▸ **Problem description**:
Copy out precisely the lines beginning at the line that contains "What is the distance between points E and F?" and ending at the line that contains "[5 frames are shown]", including both.

▸ **Items**:
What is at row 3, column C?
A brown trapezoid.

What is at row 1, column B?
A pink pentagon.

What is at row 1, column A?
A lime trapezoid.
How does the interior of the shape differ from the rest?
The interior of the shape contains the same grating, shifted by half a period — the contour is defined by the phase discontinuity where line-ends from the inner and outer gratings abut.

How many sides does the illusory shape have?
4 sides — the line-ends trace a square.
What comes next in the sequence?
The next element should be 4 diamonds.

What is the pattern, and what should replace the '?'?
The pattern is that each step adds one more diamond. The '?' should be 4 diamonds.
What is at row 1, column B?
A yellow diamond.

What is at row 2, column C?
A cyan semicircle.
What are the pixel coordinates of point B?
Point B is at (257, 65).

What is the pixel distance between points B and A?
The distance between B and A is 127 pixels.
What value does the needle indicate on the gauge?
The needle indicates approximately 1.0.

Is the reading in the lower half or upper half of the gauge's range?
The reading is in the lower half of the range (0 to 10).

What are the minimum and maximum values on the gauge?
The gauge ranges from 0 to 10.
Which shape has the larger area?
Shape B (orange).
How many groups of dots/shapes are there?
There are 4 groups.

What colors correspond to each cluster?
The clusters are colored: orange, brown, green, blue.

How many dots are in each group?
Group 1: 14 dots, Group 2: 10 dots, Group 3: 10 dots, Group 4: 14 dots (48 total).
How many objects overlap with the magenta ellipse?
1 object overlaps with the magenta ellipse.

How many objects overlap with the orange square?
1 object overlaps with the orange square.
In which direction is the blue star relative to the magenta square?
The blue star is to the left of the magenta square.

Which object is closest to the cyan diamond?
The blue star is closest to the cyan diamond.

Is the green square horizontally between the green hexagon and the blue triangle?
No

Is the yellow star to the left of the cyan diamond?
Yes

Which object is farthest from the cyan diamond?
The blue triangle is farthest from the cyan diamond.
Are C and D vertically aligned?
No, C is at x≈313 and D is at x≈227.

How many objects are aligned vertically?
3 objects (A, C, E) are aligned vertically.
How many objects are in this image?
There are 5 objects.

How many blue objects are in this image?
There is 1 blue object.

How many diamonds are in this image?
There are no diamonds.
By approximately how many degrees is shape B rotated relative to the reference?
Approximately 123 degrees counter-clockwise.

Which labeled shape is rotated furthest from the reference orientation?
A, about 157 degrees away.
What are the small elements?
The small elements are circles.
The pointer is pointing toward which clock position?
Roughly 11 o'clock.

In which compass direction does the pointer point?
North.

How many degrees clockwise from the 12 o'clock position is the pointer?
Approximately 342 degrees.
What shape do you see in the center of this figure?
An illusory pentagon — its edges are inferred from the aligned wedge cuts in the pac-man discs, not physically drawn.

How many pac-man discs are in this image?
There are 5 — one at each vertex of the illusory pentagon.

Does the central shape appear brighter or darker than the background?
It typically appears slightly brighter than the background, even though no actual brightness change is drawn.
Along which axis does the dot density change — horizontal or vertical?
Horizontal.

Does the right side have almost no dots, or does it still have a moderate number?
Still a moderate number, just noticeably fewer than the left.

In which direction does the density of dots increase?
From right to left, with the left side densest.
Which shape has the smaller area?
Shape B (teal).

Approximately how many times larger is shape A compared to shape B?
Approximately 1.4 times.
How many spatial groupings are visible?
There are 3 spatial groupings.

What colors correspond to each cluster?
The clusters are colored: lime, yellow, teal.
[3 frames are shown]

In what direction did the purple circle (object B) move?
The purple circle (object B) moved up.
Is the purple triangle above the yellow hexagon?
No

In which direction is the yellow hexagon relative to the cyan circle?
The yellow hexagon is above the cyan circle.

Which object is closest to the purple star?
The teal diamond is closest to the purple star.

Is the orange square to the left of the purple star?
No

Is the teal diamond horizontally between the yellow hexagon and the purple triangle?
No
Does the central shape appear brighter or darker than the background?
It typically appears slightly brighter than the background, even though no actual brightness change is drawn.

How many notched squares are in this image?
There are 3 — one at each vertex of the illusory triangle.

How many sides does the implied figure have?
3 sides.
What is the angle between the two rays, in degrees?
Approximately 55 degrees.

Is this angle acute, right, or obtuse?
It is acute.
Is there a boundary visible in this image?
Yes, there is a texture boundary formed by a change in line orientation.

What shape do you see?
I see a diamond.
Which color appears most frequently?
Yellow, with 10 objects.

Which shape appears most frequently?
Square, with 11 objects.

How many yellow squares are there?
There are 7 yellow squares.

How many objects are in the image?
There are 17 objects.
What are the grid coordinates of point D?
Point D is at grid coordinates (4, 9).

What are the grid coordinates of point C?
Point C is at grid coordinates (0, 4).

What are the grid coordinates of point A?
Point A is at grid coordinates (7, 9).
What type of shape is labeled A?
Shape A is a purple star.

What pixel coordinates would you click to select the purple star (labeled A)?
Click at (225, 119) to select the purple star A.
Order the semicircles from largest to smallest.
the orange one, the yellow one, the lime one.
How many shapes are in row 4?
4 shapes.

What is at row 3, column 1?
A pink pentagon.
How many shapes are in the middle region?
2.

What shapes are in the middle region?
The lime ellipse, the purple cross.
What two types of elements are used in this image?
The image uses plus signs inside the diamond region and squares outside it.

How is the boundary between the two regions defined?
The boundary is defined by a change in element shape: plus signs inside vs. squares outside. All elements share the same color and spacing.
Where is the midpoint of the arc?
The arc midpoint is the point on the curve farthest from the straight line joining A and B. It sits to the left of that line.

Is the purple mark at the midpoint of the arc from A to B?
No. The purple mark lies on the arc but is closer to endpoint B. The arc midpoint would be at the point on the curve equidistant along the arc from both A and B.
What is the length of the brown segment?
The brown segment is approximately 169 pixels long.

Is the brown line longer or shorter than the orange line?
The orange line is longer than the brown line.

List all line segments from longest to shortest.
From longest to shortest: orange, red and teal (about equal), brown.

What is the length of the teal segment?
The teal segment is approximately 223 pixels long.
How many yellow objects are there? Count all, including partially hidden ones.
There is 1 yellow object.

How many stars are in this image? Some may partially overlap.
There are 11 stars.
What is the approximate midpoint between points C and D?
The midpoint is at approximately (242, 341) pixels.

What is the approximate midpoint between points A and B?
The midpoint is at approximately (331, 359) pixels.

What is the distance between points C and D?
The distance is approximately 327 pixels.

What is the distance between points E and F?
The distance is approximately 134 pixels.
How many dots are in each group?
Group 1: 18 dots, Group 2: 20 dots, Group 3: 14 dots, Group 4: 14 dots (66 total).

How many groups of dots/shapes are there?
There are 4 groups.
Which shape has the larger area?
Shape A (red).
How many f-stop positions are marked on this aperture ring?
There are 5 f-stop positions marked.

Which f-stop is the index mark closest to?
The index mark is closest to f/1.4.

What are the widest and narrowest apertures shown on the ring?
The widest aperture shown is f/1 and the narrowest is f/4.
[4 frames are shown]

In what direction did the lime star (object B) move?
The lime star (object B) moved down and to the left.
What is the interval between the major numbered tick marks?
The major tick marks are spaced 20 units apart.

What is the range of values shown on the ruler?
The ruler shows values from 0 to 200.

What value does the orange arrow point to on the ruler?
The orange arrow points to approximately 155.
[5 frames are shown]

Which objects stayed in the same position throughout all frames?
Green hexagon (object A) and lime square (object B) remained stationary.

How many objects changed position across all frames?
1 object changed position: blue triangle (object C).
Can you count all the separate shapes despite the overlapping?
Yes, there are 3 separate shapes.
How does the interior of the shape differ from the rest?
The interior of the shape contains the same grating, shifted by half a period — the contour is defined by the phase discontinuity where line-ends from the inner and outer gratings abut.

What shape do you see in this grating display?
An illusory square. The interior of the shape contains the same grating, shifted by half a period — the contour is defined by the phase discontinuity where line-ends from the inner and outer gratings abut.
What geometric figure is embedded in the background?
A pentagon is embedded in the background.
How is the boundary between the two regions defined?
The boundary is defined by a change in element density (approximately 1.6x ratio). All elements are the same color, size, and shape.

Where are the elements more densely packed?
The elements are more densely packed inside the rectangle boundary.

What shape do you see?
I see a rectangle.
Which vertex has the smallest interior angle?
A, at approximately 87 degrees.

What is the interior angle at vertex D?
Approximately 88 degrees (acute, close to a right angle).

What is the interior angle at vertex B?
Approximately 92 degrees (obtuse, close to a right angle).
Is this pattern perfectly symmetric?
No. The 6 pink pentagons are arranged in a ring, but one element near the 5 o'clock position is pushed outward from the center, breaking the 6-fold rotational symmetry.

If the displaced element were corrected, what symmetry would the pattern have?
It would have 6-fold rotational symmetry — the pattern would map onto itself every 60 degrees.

▸ **Answer to the exercise**:
What is the distance between points E and F?
The distance is approximately 134 pixels.
How many dots are in each group?
Group 1: 18 dots, Group 2: 20 dots, Group 3: 14 dots, Group 4: 14 dots (66 total).

How many groups of dots/shapes are there?
There are 4 groups.
Which shape has the larger area?
Shape A (red).
How many f-stop positions are marked on this aperture ring?
There are 5 f-stop positions marked.

Which f-stop is the index mark closest to?
The index mark is closest to f/1.4.

What are the widest and narrowest apertures shown on the ring?
The widest aperture shown is f/1 and the narrowest is f/4.
[4 frames are shown]

In what direction did the lime star (object B) move?
The lime star (object B) moved down and to the left.
What is the interval between the major numbered tick marks?
The major tick marks are spaced 20 units apart.

What is the range of values shown on the ruler?
The ruler shows values from 0 to 200.

What value does the orange arrow point to on the ruler?
The orange arrow points to approximately 155.
[5 frames are shown]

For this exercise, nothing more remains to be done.